→ **Written exercise**:
Return the lines from the one that contains "What are the" through the one that contains "Is the reading", both included, exactly as written and with nothing added.

::: Stored records :::

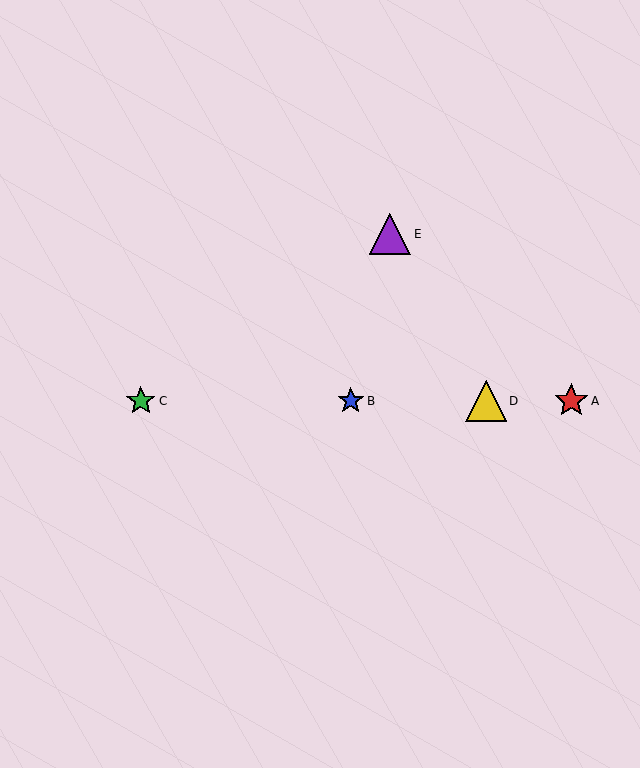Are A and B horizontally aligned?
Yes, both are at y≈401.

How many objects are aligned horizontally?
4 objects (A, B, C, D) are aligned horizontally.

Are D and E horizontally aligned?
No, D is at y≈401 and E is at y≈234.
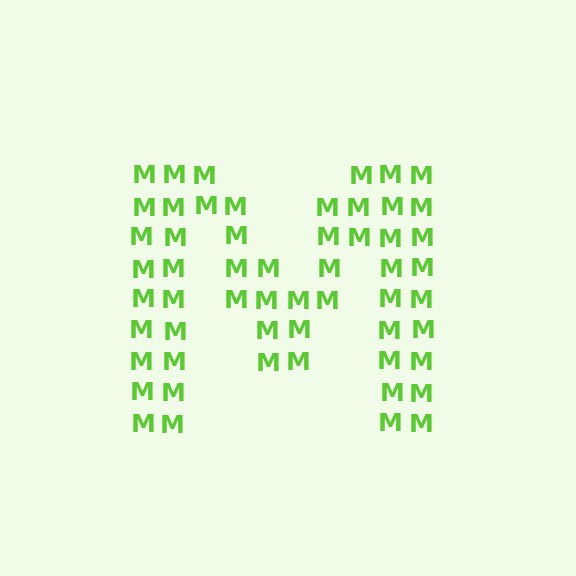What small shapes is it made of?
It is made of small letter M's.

:::
::: Stored records :::

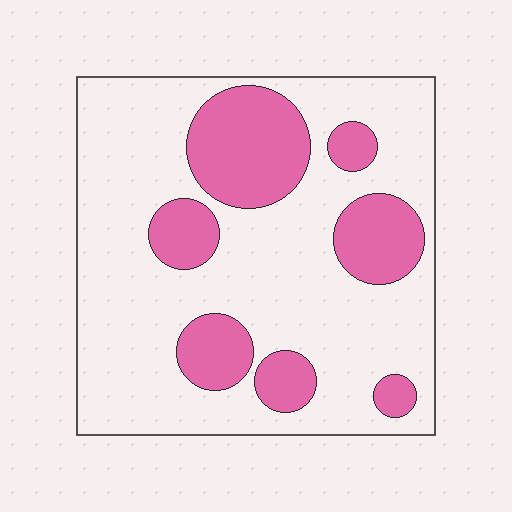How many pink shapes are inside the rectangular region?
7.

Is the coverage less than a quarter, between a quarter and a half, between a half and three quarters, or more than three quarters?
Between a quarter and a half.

:::
::: Stored records :::

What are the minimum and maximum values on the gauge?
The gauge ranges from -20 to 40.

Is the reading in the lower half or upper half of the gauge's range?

:::

→ **Solution**:
What are the minimum and maximum values on the gauge?
The gauge ranges from -20 to 40.

Is the reading in the lower half or upper half of the gauge's range?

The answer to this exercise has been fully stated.